== Exercise requirements ==
Can you transcribe every entry word for word, skipping the images?

(Visual geometry question entries)
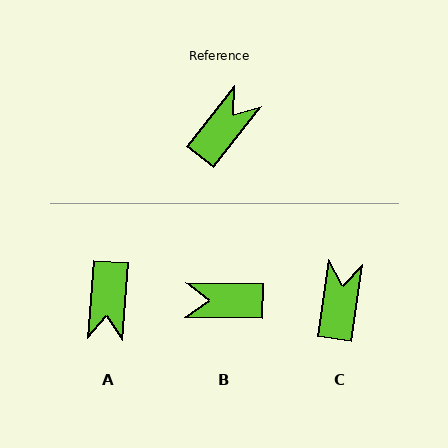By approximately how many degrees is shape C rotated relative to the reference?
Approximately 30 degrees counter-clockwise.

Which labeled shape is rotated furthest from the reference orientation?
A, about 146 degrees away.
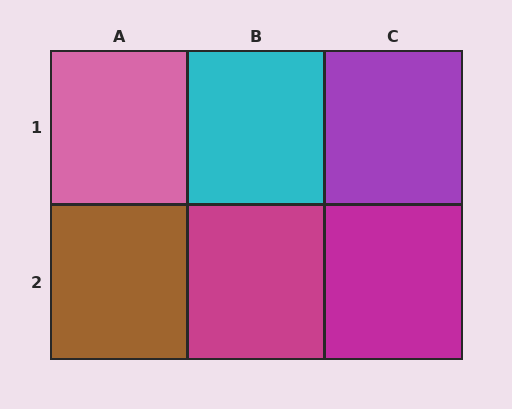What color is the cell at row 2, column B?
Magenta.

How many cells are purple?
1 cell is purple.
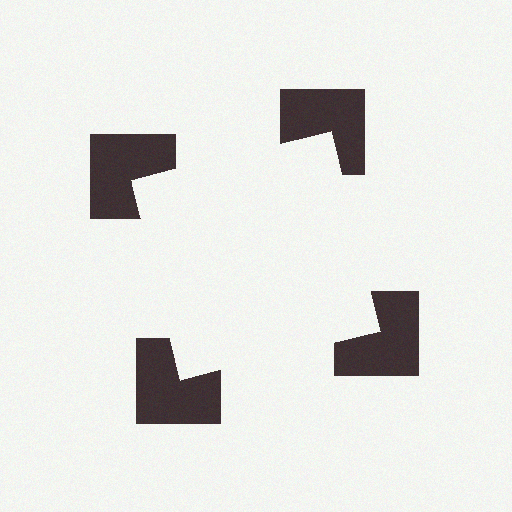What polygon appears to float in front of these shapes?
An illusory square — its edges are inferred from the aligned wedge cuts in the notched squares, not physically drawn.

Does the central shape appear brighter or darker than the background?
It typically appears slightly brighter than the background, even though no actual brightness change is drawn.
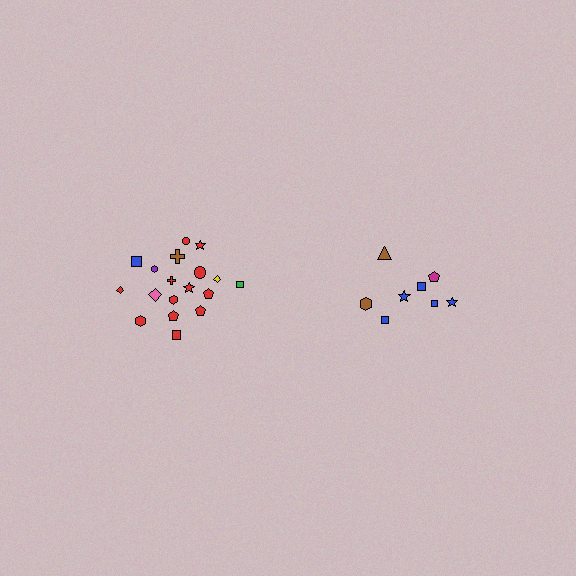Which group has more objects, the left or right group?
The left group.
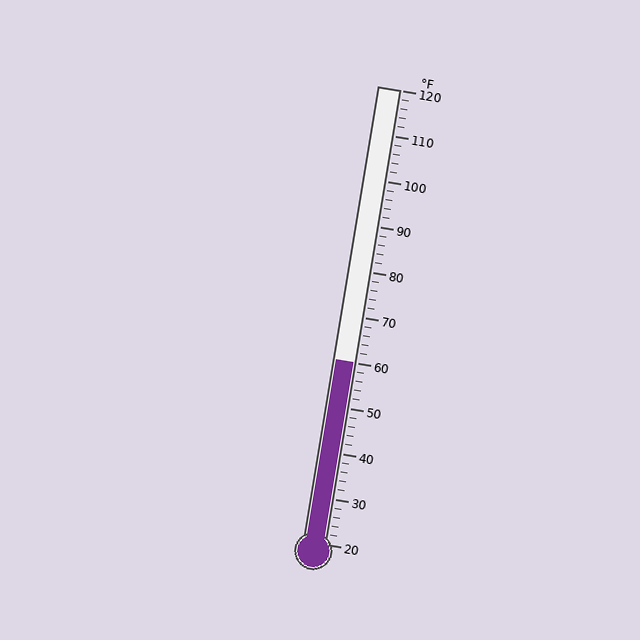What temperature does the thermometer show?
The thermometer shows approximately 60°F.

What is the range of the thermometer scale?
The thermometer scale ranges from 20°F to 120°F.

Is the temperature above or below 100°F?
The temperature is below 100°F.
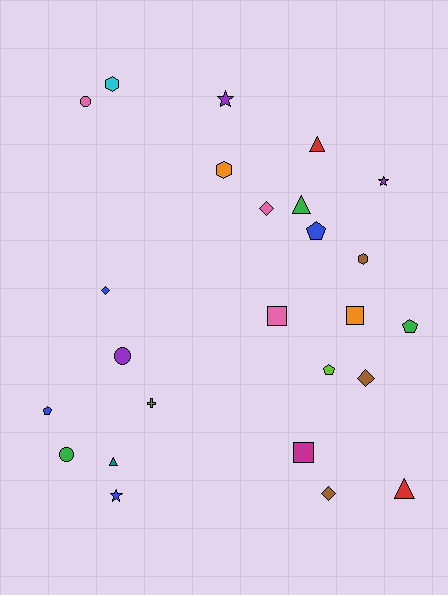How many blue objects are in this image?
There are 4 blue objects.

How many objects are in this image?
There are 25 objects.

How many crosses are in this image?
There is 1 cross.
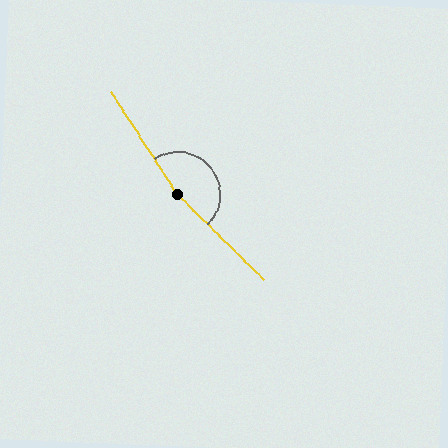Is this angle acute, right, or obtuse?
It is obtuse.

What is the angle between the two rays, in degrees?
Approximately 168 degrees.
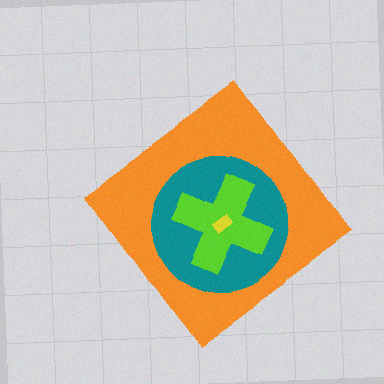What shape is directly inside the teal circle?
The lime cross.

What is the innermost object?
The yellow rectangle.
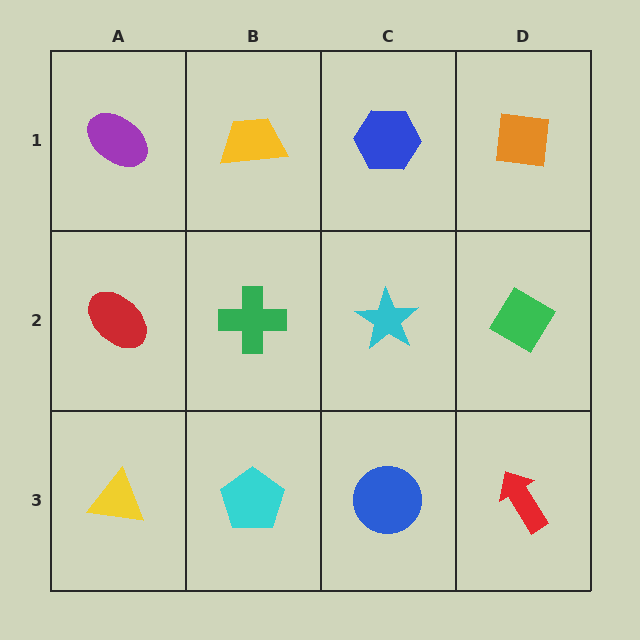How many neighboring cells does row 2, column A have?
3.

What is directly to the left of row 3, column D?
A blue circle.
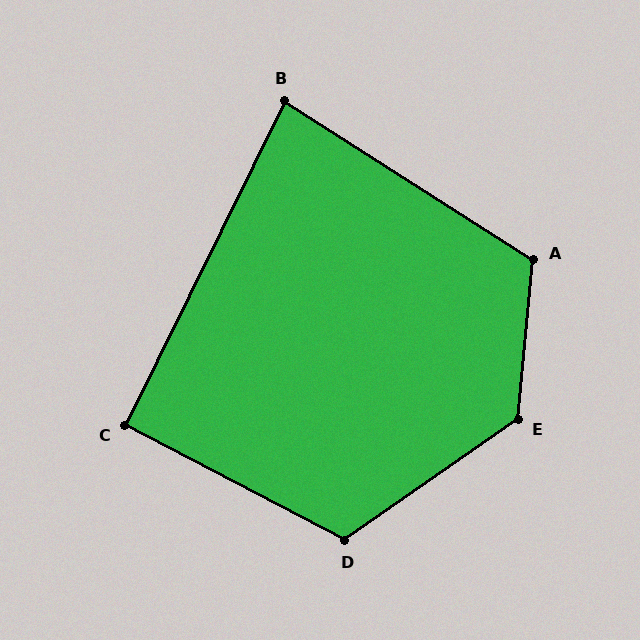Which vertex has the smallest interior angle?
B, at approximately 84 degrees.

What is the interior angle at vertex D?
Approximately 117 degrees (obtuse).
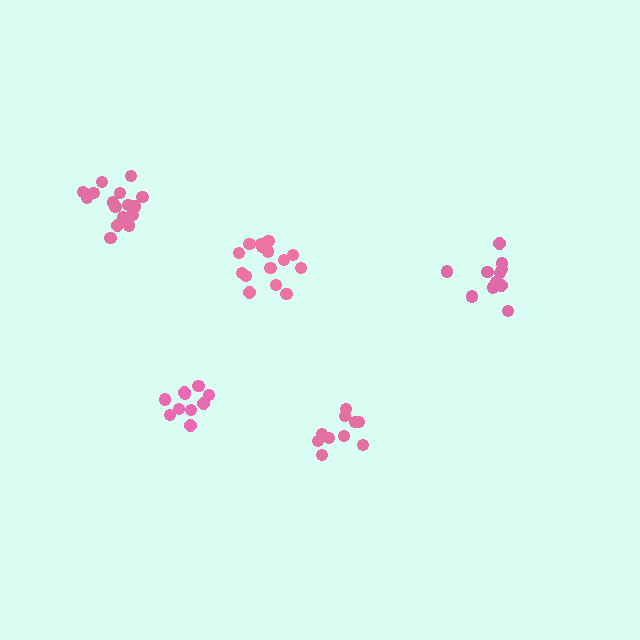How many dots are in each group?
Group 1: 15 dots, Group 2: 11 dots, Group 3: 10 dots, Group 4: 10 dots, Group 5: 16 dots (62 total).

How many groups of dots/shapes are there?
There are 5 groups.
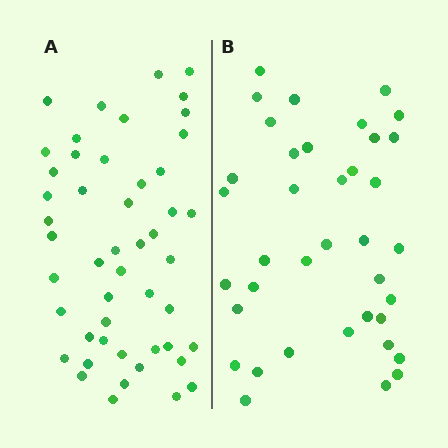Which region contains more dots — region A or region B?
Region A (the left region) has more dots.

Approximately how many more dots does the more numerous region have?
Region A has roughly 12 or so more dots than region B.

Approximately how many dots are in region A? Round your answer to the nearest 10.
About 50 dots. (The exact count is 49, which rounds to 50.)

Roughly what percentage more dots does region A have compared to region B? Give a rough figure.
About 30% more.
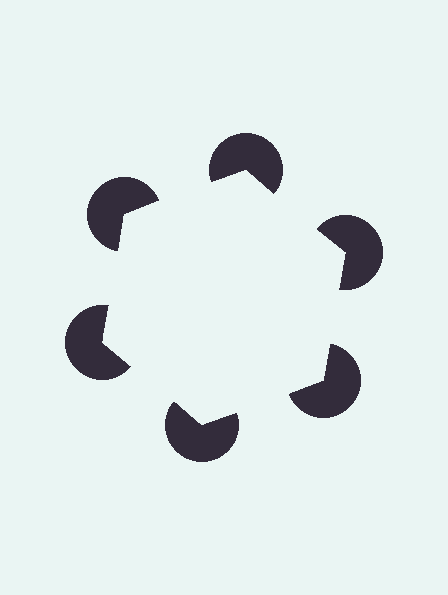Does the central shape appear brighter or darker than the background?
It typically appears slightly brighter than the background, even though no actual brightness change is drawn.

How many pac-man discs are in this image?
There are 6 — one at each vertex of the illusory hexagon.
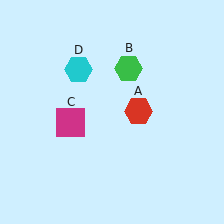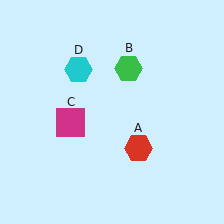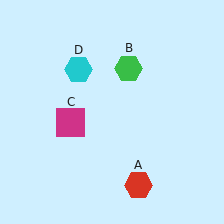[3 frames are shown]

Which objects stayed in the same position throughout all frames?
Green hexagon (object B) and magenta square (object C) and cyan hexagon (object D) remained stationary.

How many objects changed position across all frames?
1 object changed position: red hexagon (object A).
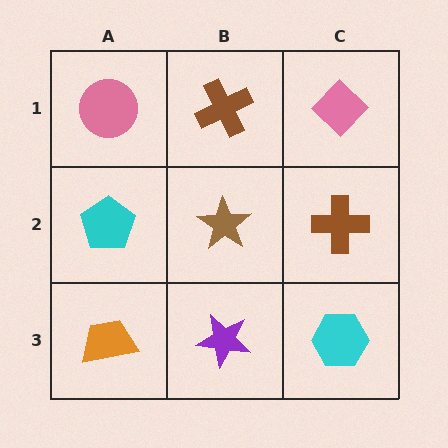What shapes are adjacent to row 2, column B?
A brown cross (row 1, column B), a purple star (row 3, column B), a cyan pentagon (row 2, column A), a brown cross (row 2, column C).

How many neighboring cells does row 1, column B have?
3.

== The answer ==
By approximately how many degrees is shape C rotated relative to the reference?
Approximately 30 degrees counter-clockwise.

Which labeled shape is rotated furthest from the reference orientation?
A, about 146 degrees away.
What color is the cell at row 2, column B?
Magenta.

How many cells are purple?
1 cell is purple.
What polygon appears to float in front of these shapes?
An illusory square — its edges are inferred from the aligned wedge cuts in the notched squares, not physically drawn.

Does the central shape appear brighter or darker than the background?
It typically appears slightly brighter than the background, even though no actual brightness change is drawn.
Which group has more objects, the left or right group?
The left group.
What temperature does the thermometer show?
The thermometer shows approximately 60°F.

What is the range of the thermometer scale?
The thermometer scale ranges from 20°F to 120°F.

Is the temperature above or below 100°F?
The temperature is below 100°F.
How many blue objects are in this image?
There are 4 blue objects.

How many objects are in this image?
There are 25 objects.

How many crosses are in this image?
There is 1 cross.
Is this angle acute, right, or obtuse?
It is obtuse.

What is the angle between the two rays, in degrees?
Approximately 168 degrees.
What shape is directly inside the teal circle?
The lime cross.

What is the innermost object?
The yellow rectangle.
How many neighboring cells does row 2, column A have?
3.

What is directly to the left of row 3, column D?
A blue circle.
Which vertex has the smallest interior angle?
B, at approximately 84 degrees.

What is the interior angle at vertex D?
Approximately 117 degrees (obtuse).
How many dots are in each group?
Group 1: 15 dots, Group 2: 11 dots, Group 3: 10 dots, Group 4: 10 dots, Group 5: 16 dots (62 total).

How many groups of dots/shapes are there?
There are 5 groups.
Which region contains more dots — region A or region B?
Region A (the left region) has more dots.

Approximately how many more dots does the more numerous region have?
Region A has roughly 12 or so more dots than region B.

Approximately how many dots are in region A? Round your answer to the nearest 10.
About 50 dots. (The exact count is 49, which rounds to 50.)

Roughly what percentage more dots does region A have compared to region B? Give a rough figure.
About 30% more.
Does the central shape appear brighter or darker than the background?
It typically appears slightly brighter than the background, even though no actual brightness change is drawn.

How many pac-man discs are in this image?
There are 6 — one at each vertex of the illusory hexagon.
[3 frames are shown]

Which objects stayed in the same position throughout all frames?
Green hexagon (object B) and magenta square (object C) and cyan hexagon (object D) remained stationary.

How many objects changed position across all frames?
1 object changed position: red hexagon (object A).
What shapes are adjacent to row 2, column B?
A brown cross (row 1, column B), a purple star (row 3, column B), a cyan pentagon (row 2, column A), a brown cross (row 2, column C).

How many neighboring cells does row 1, column B have?
3.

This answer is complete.